- [WRITTEN TASK]
Images excluded, repeat each entry below exactly.

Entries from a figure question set
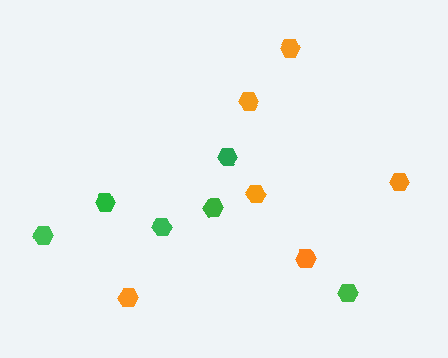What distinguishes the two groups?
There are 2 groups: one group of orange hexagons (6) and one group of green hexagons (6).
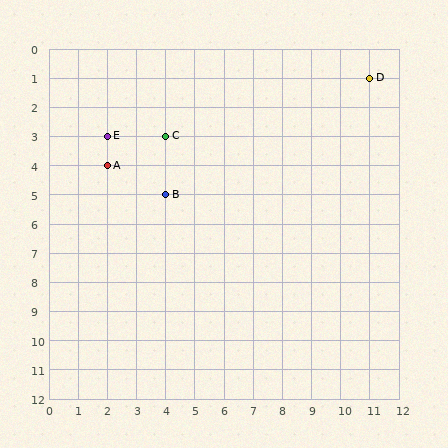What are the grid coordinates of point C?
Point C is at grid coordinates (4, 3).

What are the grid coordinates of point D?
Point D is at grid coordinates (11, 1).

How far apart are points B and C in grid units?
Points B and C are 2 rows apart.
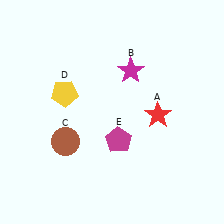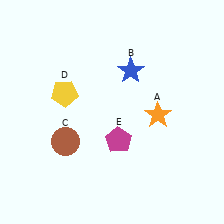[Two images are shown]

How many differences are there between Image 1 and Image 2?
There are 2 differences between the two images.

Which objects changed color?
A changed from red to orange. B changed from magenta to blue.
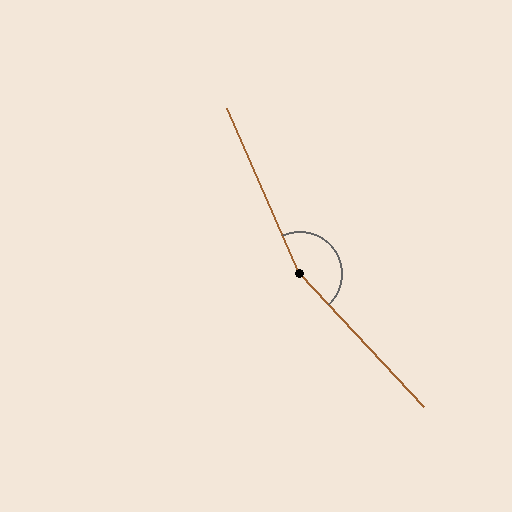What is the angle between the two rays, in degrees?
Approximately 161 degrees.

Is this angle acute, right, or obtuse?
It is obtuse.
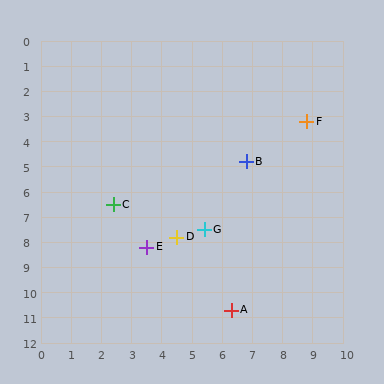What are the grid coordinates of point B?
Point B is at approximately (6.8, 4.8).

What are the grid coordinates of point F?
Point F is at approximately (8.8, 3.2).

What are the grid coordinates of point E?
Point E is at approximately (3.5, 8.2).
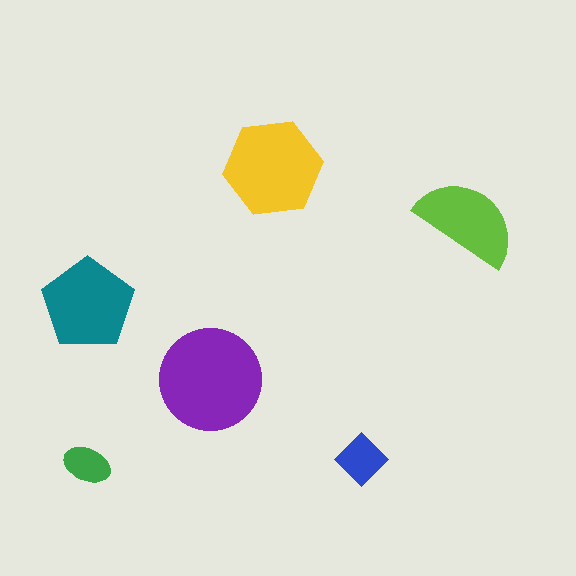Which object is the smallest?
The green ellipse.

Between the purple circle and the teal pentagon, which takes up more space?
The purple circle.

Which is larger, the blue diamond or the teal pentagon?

- [FINAL RESULT]
What distinguishes the two groups?
There are 2 groups: one group of orange hexagons (6) and one group of green hexagons (6).
What are the grid coordinates of point C?
Point C is at grid coordinates (4, 3).

What are the grid coordinates of point D?
Point D is at grid coordinates (11, 1).

How far apart are points B and C in grid units?
Points B and C are 2 rows apart.
[Two images are shown]

How many differences are there between Image 1 and Image 2?
There are 2 differences between the two images.

Which objects changed color?
A changed from red to orange. B changed from magenta to blue.
What is the angle between the two rays, in degrees?
Approximately 161 degrees.

Is this angle acute, right, or obtuse?
It is obtuse.
What are the grid coordinates of point B?
Point B is at approximately (6.8, 4.8).

What are the grid coordinates of point F?
Point F is at approximately (8.8, 3.2).

What are the grid coordinates of point E?
Point E is at approximately (3.5, 8.2).
Which object is the smallest?
The green ellipse.

Between the purple circle and the teal pentagon, which takes up more space?
The purple circle.

Which is larger, the blue diamond or the teal pentagon?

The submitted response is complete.